INSTRUCTIONS TO FOLLOW
Exactly the lines from the one with "Which labeled shape" to the one with "What shape is on top of the red pentagon?", both included, are to be printed again; leave out the rest.

SUPPLIED INFORMATION

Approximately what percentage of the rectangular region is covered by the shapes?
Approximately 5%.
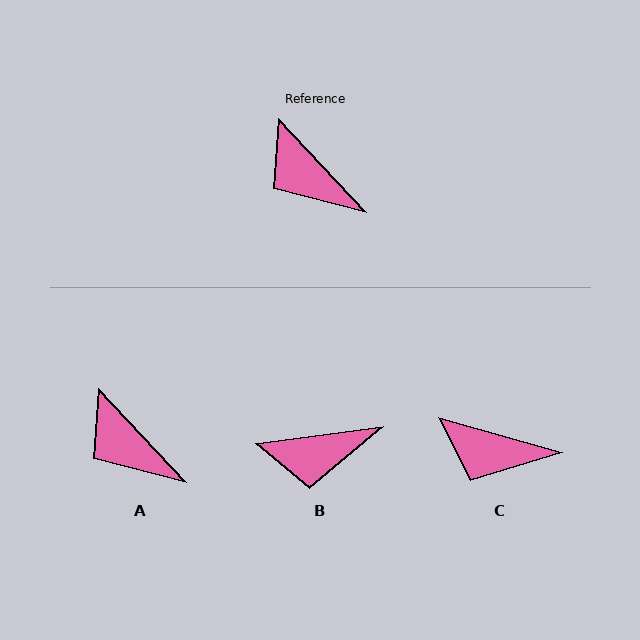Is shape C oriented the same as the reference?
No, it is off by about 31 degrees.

==

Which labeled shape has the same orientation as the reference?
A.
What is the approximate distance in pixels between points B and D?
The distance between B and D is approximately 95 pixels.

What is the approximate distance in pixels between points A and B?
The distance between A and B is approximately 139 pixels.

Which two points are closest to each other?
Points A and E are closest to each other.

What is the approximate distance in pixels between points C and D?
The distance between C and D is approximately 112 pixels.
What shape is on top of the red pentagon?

---

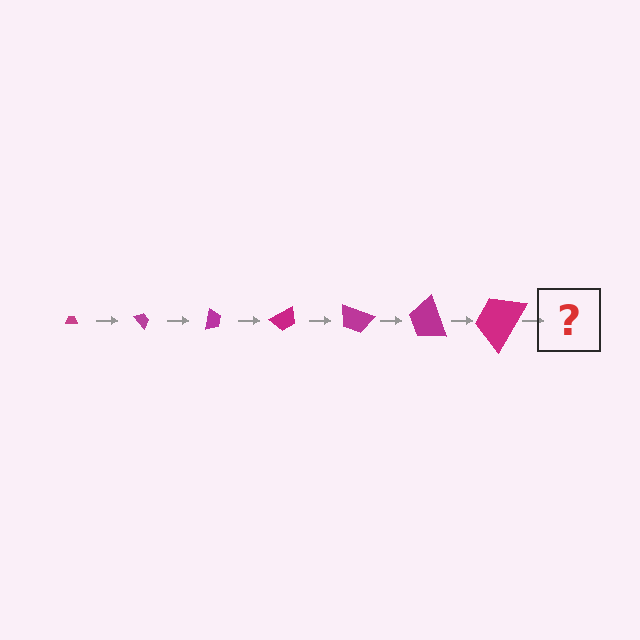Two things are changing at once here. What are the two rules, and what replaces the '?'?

SOLUTION FOR THIS EXERCISE
Which labeled shape has the same orientation as the reference?
A.
What is the approximate distance in pixels between points B and D?
The distance between B and D is approximately 95 pixels.

What is the approximate distance in pixels between points A and B?
The distance between A and B is approximately 139 pixels.

Which two points are closest to each other?
Points A and E are closest to each other.

What is the approximate distance in pixels between points C and D?
The distance between C and D is approximately 112 pixels.
What shape is on top of the red pentagon?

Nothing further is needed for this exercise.